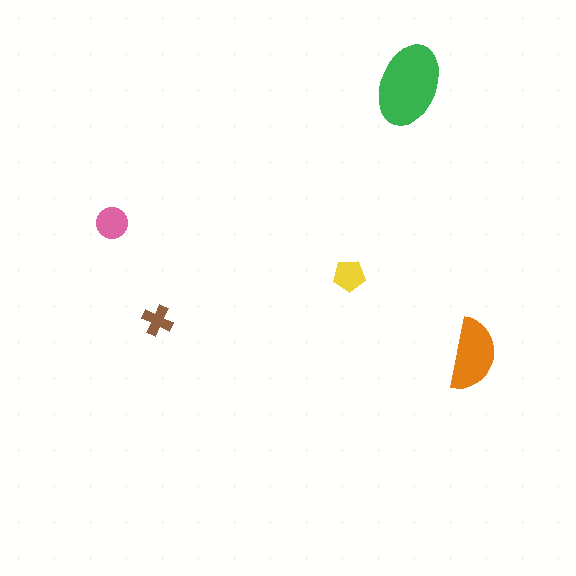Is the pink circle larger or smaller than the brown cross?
Larger.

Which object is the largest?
The green ellipse.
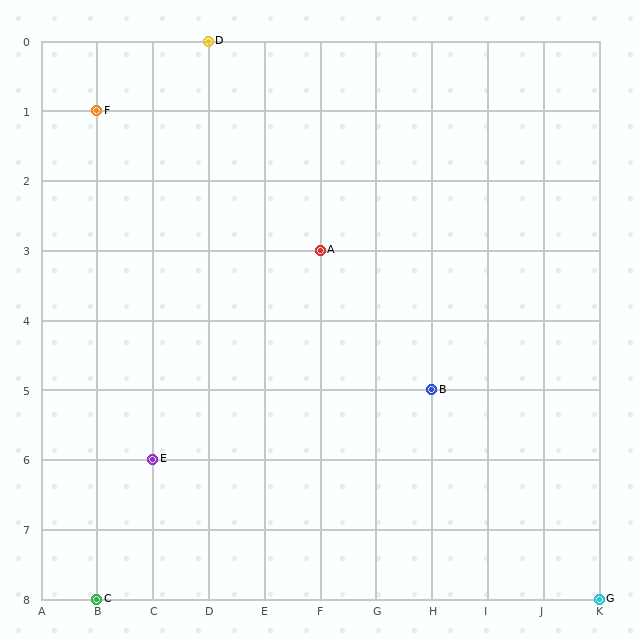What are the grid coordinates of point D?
Point D is at grid coordinates (D, 0).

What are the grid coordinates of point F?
Point F is at grid coordinates (B, 1).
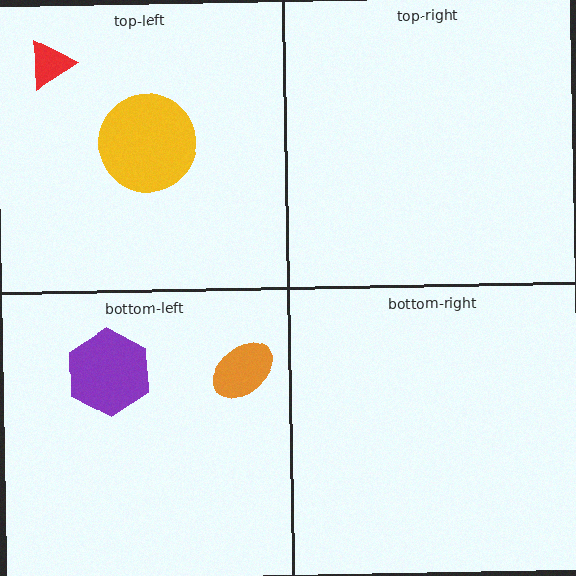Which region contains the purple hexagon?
The bottom-left region.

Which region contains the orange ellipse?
The bottom-left region.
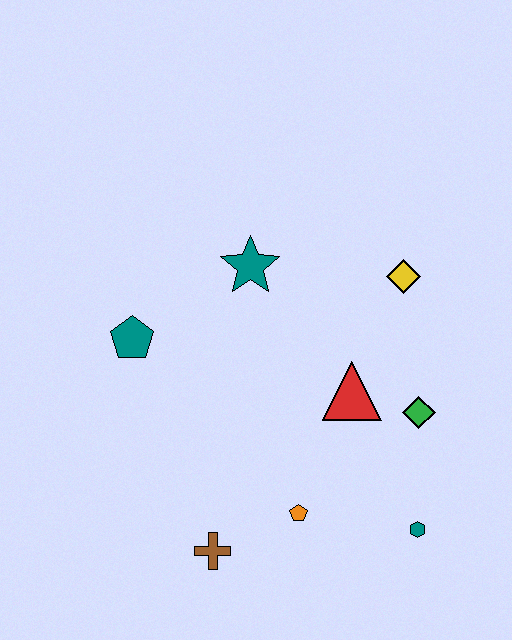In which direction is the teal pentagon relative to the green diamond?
The teal pentagon is to the left of the green diamond.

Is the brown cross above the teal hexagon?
No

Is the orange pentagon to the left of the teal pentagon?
No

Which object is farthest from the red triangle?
The teal pentagon is farthest from the red triangle.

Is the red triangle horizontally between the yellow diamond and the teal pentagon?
Yes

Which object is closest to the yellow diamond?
The red triangle is closest to the yellow diamond.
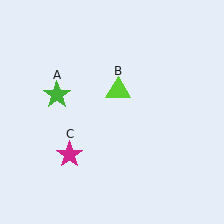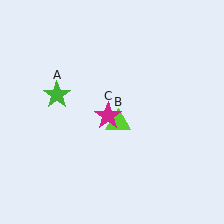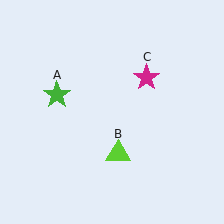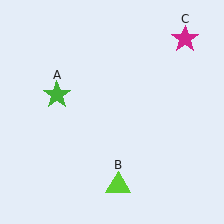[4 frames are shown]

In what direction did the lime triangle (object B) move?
The lime triangle (object B) moved down.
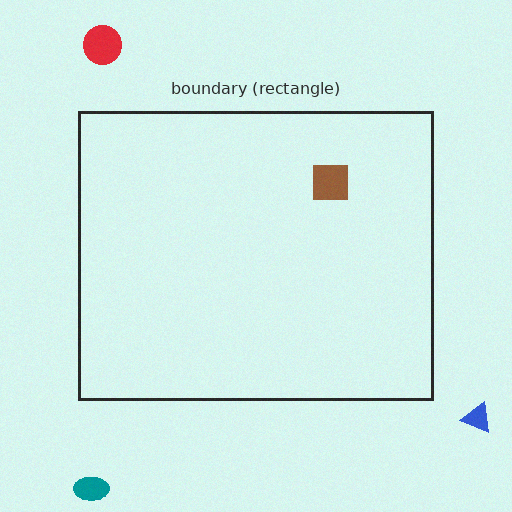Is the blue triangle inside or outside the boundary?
Outside.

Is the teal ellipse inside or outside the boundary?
Outside.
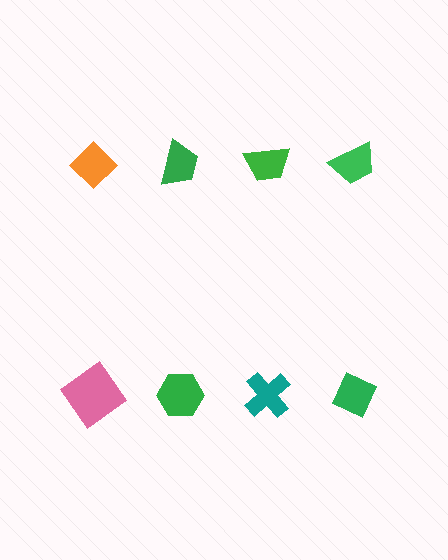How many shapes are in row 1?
4 shapes.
---+---
> [Directive]:
Copy word for word every line from the one with "Which region contains the purple hexagon?" through the one with "[4 frames are shown]", including both. No pictures belong in the copy.

> [Exercise output]:
Which region contains the purple hexagon?
The bottom-left region.

Which region contains the orange ellipse?
The bottom-left region.
In which direction is the teal pentagon relative to the green diamond?
The teal pentagon is to the left of the green diamond.

Is the brown cross above the teal hexagon?
No

Is the orange pentagon to the left of the teal pentagon?
No

Which object is farthest from the red triangle?
The teal pentagon is farthest from the red triangle.

Is the red triangle horizontally between the yellow diamond and the teal pentagon?
Yes

Which object is closest to the yellow diamond?
The red triangle is closest to the yellow diamond.
[4 frames are shown]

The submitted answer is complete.